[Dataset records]
_ _ _ _ _ _ _
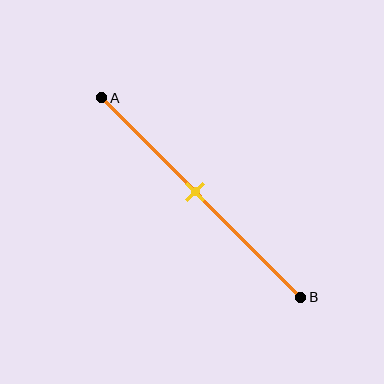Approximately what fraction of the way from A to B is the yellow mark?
The yellow mark is approximately 45% of the way from A to B.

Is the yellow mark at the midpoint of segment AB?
Yes, the mark is approximately at the midpoint.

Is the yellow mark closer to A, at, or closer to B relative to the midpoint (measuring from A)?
The yellow mark is approximately at the midpoint of segment AB.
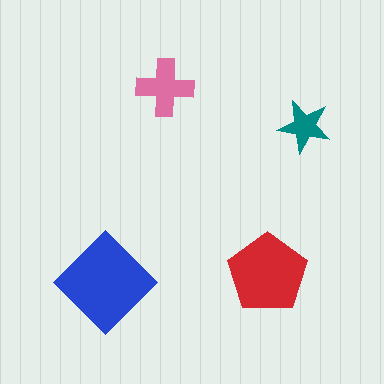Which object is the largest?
The blue diamond.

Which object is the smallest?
The teal star.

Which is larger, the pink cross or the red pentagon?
The red pentagon.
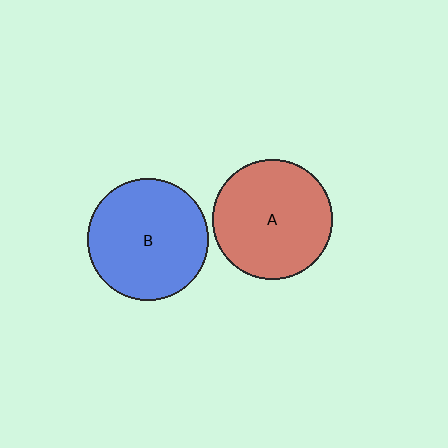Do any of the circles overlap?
No, none of the circles overlap.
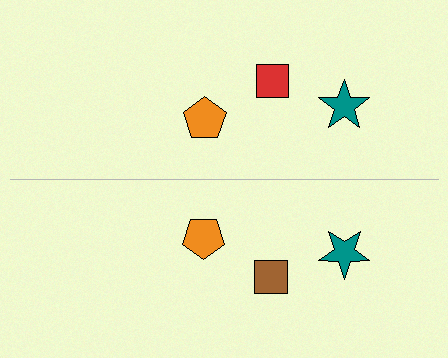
_ _ _ _ _ _ _
◆ Instructions for the task
Locate the line containing "Which object is the smallest?" in the material above, then repeat it and every later line exactly, with no pictures.

◆ Answer to the problem
Which object is the smallest?
The teal star.

Which is larger, the pink cross or the red pentagon?
The red pentagon.
Do any of the circles overlap?
No, none of the circles overlap.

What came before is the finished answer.